* SOURCE DATA

--- Start ---

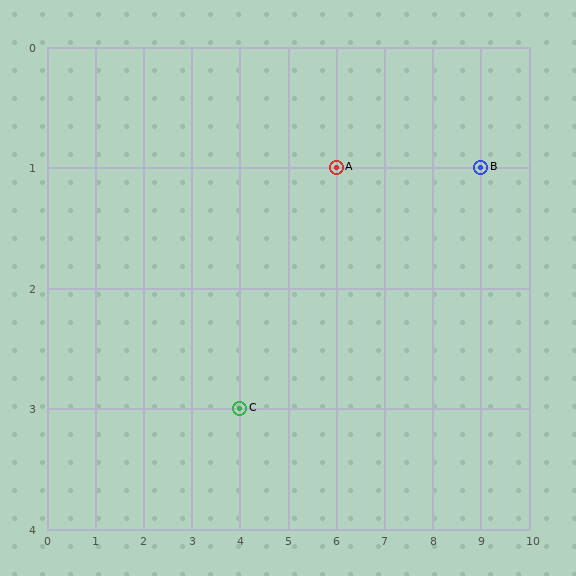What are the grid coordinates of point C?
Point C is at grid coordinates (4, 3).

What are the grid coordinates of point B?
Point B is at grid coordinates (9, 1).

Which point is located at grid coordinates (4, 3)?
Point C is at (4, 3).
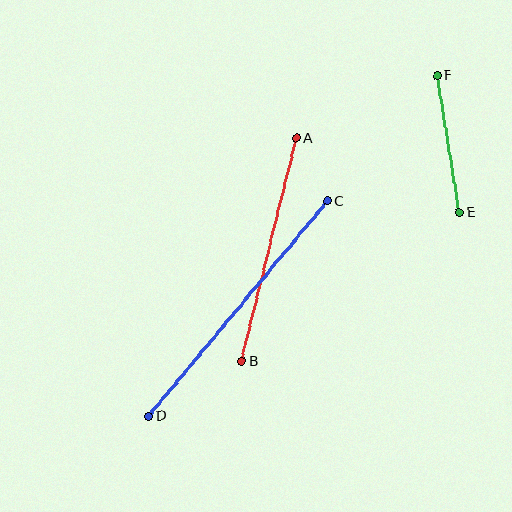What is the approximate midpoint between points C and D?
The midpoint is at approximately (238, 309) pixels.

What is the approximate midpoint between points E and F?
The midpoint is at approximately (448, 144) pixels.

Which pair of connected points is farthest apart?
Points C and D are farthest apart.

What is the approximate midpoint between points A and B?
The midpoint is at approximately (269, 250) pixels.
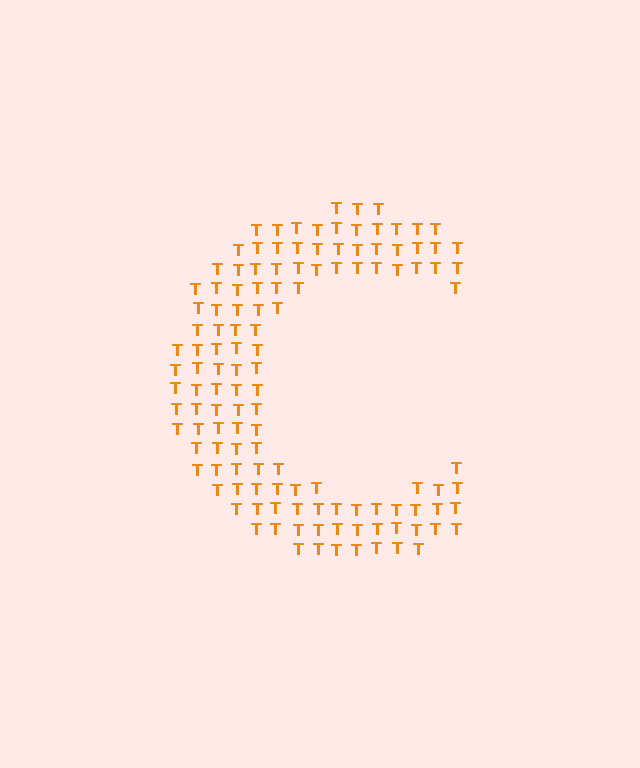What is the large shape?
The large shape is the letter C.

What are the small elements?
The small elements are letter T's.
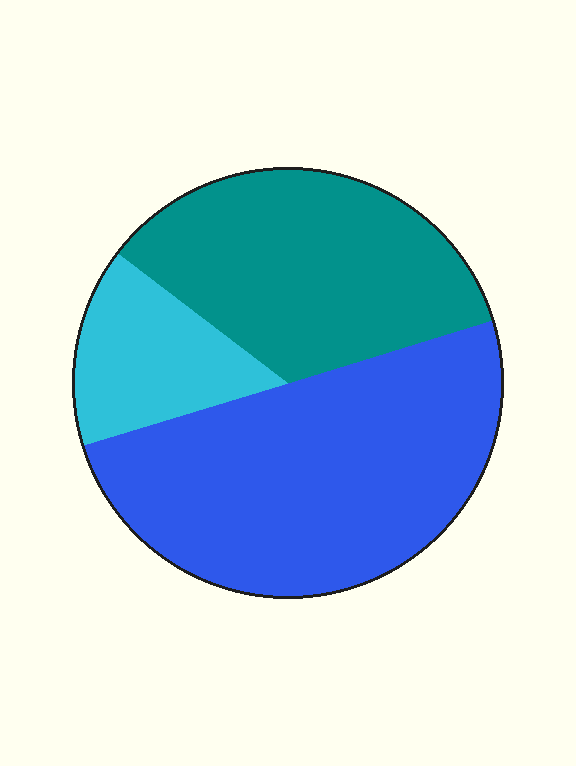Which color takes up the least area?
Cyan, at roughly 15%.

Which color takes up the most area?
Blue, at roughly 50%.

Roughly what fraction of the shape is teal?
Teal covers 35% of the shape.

--- End ---
--- Start ---

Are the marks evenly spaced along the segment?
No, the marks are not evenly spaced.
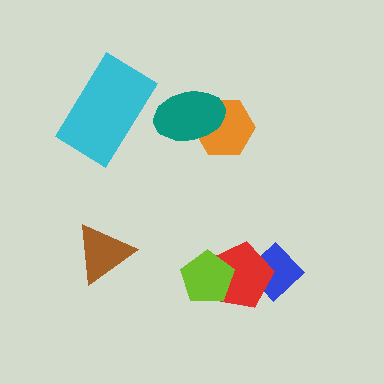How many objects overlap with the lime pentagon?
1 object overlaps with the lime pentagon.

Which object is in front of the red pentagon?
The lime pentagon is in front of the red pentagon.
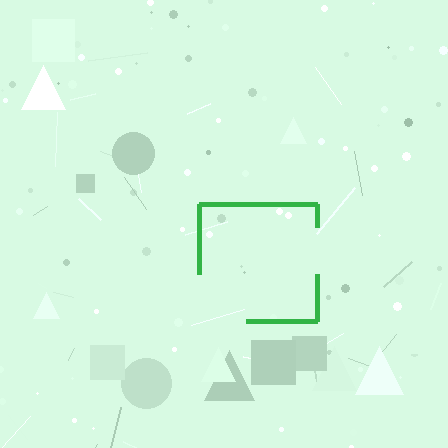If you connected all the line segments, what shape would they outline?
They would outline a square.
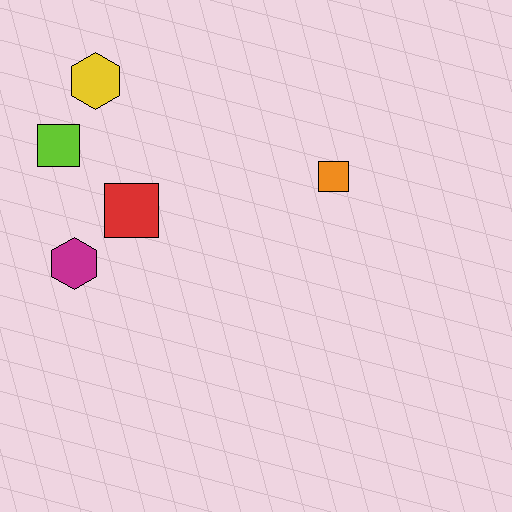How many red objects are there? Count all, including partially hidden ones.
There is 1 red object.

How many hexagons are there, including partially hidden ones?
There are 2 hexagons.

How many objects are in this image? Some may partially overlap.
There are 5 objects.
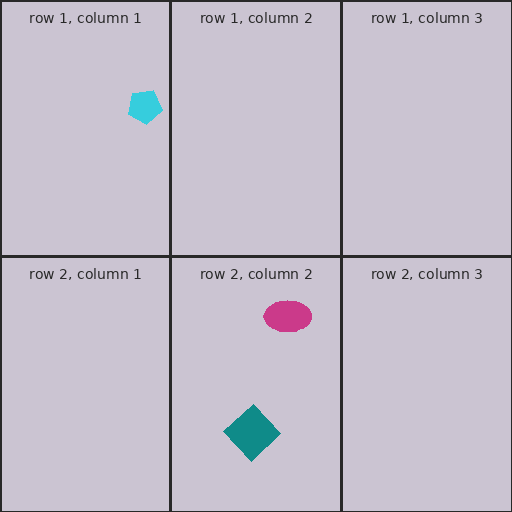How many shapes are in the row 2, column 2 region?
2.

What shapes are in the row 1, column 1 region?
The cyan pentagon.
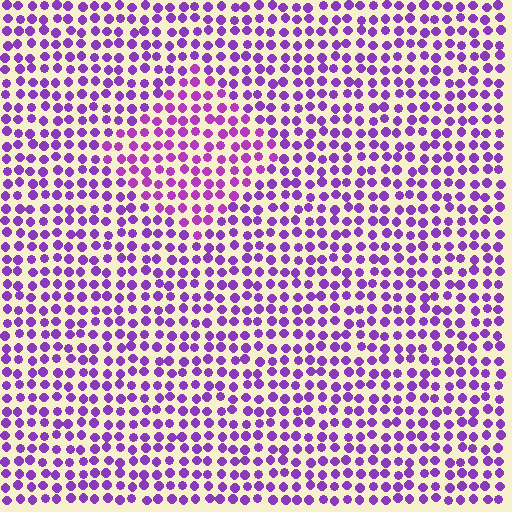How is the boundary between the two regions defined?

--- End ---
--- Start ---

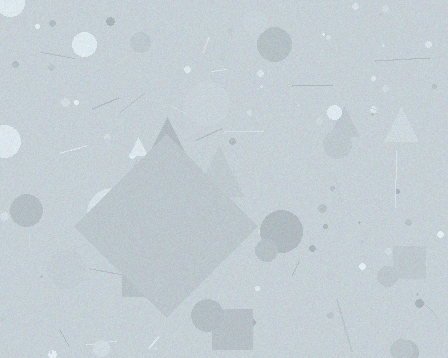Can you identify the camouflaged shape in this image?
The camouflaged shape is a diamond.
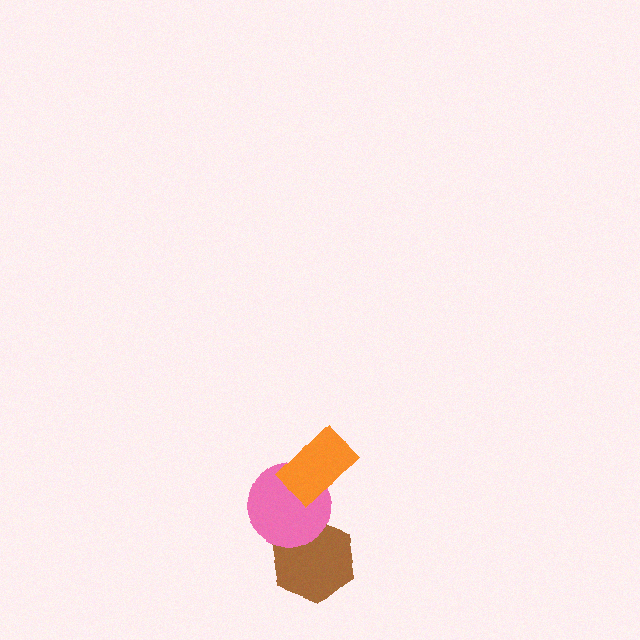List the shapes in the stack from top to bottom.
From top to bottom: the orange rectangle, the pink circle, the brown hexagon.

--- End ---

* PROBLEM TO SOLVE
Extract exactly the lines running from the line containing "How many shapes" to the line containing "How is the boundary", with both end lines included and all pictures left out.

* THE RESPONSE
How many shapes are in the row 2, column 2 region?
2.

What shapes are in the row 1, column 1 region?
The cyan pentagon.
How is the boundary between the two regions defined?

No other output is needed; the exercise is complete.